* [Work instructions]:
Identify the line in which "What is the approximate distance in pixels between points B" appears, then reproduce that line and all remaining lines of the records word for word.

* [Question entries about shapes]:
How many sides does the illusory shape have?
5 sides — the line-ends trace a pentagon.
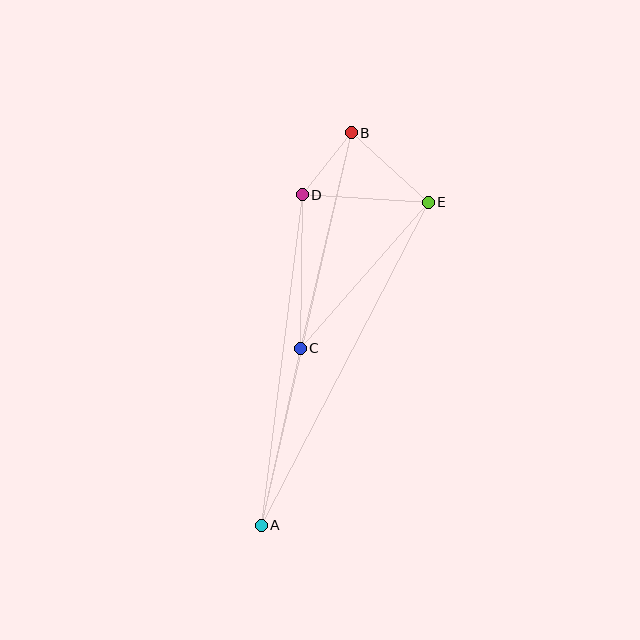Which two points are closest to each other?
Points B and D are closest to each other.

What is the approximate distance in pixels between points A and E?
The distance between A and E is approximately 364 pixels.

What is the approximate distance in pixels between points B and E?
The distance between B and E is approximately 104 pixels.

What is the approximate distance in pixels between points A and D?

* [Solution to the problem]:
What is the approximate distance in pixels between points B and E?
The distance between B and E is approximately 104 pixels.

What is the approximate distance in pixels between points A and D?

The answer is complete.